Questions about shape properties
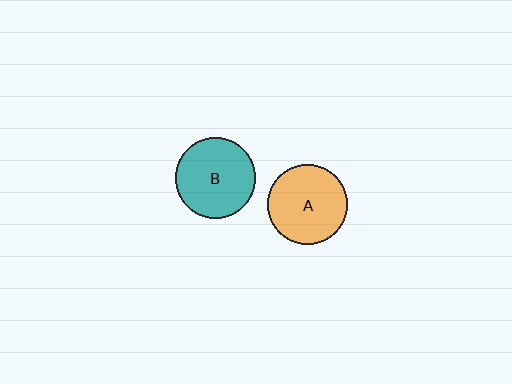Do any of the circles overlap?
No, none of the circles overlap.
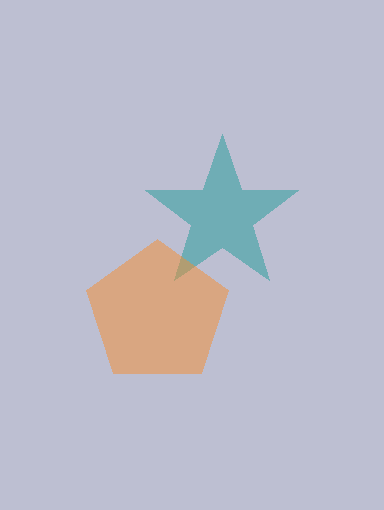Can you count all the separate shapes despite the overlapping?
Yes, there are 2 separate shapes.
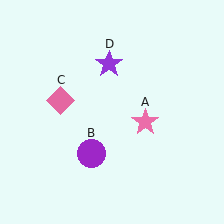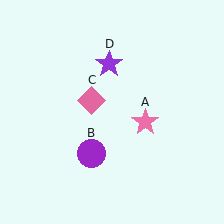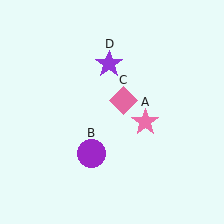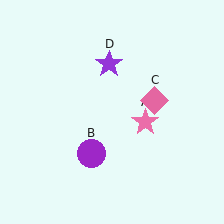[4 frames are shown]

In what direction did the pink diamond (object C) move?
The pink diamond (object C) moved right.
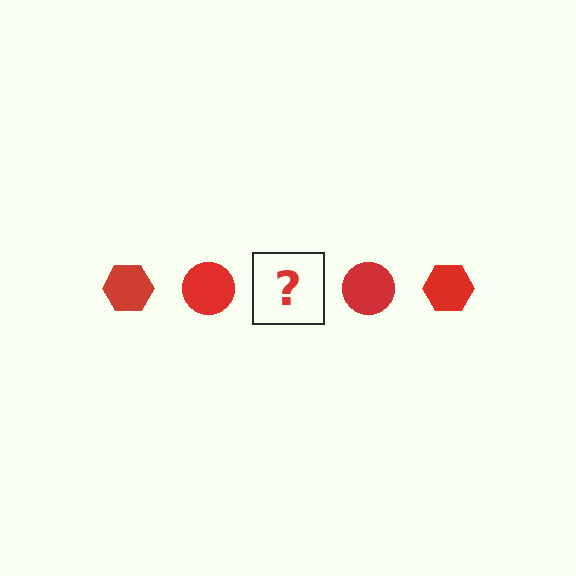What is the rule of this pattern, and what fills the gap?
The rule is that the pattern cycles through hexagon, circle shapes in red. The gap should be filled with a red hexagon.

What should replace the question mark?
The question mark should be replaced with a red hexagon.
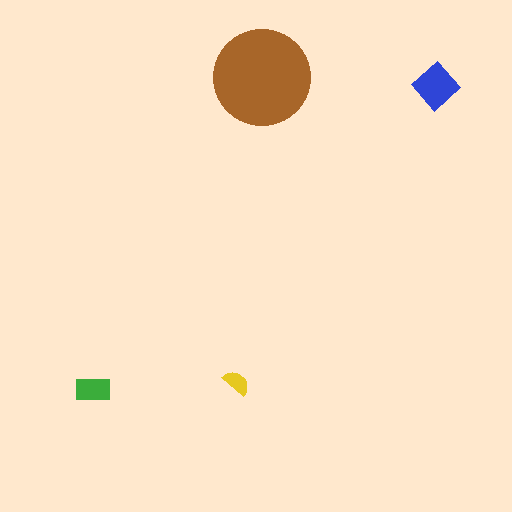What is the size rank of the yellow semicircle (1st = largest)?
4th.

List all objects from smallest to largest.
The yellow semicircle, the green rectangle, the blue diamond, the brown circle.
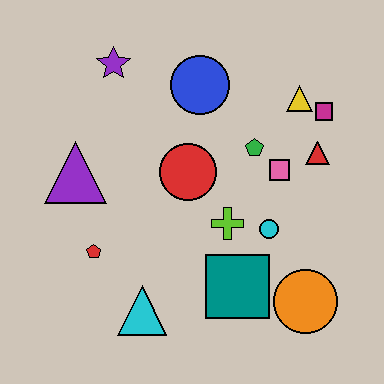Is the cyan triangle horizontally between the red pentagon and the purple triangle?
No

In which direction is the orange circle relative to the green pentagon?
The orange circle is below the green pentagon.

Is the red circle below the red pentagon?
No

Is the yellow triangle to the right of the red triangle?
No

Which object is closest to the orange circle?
The teal square is closest to the orange circle.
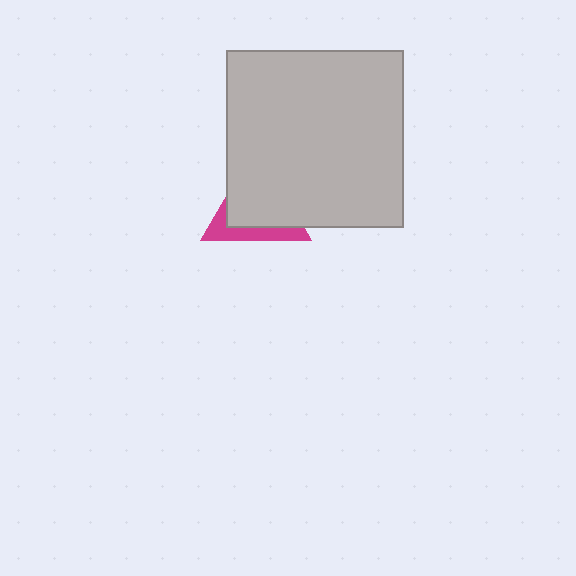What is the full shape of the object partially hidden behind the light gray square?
The partially hidden object is a magenta triangle.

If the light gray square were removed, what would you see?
You would see the complete magenta triangle.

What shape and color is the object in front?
The object in front is a light gray square.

◆ OBJECTIVE
Transcribe all entries above exactly. Drop the pictures.

◆ RESULT OF THIS TASK
Do any of the circles overlap?
No, none of the circles overlap.
Can you count all the separate shapes despite the overlapping?
Yes, there are 2 separate shapes.
[4 frames are shown]

In what direction did the pink diamond (object C) move?
The pink diamond (object C) moved right.
What is the rule of this pattern, and what fills the gap?
The rule is that the pattern cycles through hexagon, circle shapes in red. The gap should be filled with a red hexagon.

What should replace the question mark?
The question mark should be replaced with a red hexagon.
What is the size rank of the yellow semicircle (1st = largest)?
4th.

List all objects from smallest to largest.
The yellow semicircle, the green rectangle, the blue diamond, the brown circle.
Is the cyan triangle horizontally between the red pentagon and the purple triangle?
No

In which direction is the orange circle relative to the green pentagon?
The orange circle is below the green pentagon.

Is the red circle below the red pentagon?
No

Is the yellow triangle to the right of the red triangle?
No

Which object is closest to the orange circle?
The teal square is closest to the orange circle.
What is the full shape of the object partially hidden behind the light gray square?
The partially hidden object is a magenta triangle.

If the light gray square were removed, what would you see?
You would see the complete magenta triangle.

What shape and color is the object in front?
The object in front is a light gray square.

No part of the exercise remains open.